-- Start of Records for this task --
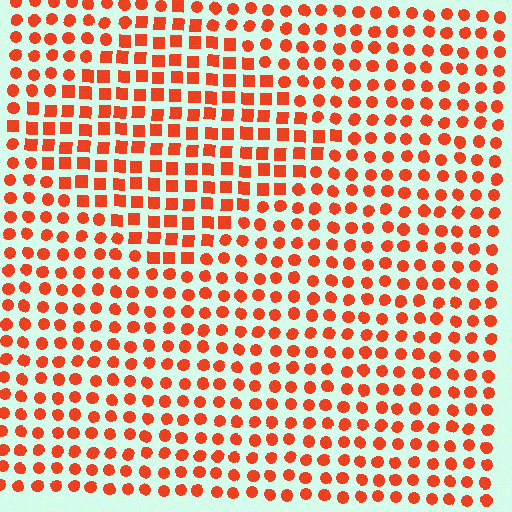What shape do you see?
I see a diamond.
-- End of Records for this task --
-- Start of Records for this task --
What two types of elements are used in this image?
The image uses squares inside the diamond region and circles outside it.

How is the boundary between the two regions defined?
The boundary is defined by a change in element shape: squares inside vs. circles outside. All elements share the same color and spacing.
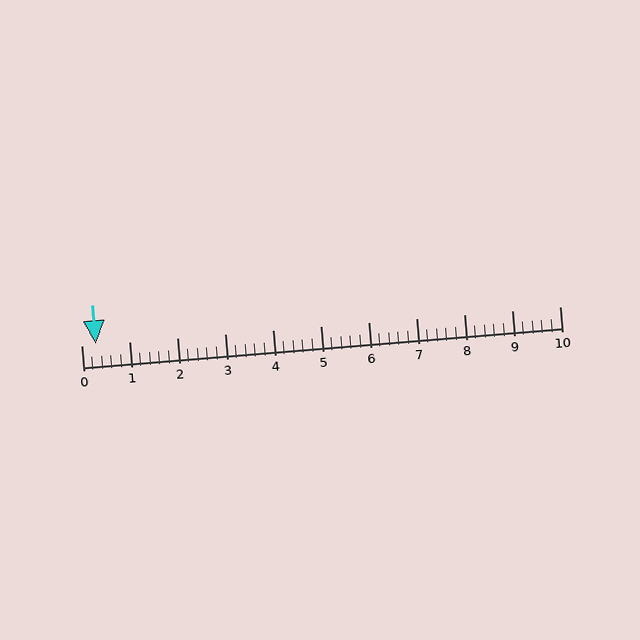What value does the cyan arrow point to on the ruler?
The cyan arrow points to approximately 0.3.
-- End of Records for this task --
-- Start of Records for this task --
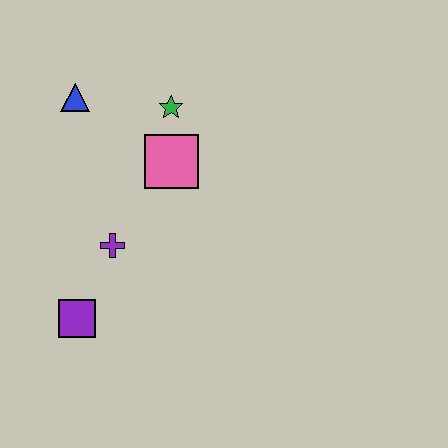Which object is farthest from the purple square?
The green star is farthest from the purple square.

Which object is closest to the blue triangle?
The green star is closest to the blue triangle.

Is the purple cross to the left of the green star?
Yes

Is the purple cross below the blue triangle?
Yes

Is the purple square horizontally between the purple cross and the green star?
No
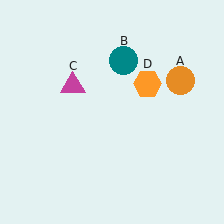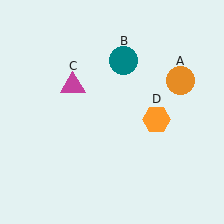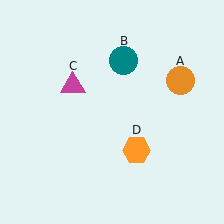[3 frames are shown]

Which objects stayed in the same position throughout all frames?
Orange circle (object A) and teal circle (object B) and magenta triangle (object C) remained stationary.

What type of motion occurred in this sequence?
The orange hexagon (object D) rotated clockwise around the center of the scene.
-- End of Records for this task --
## What is asked:
Make an exact copy of the lines from the one that contains "Is the purple cross below the blue triangle?" through the one that contains "[3 frames are shown]", both included, and no other lines. Pictures are skipped.

## Full answer:
Is the purple cross below the blue triangle?
Yes

Is the purple square horizontally between the purple cross and the green star?
No
[3 frames are shown]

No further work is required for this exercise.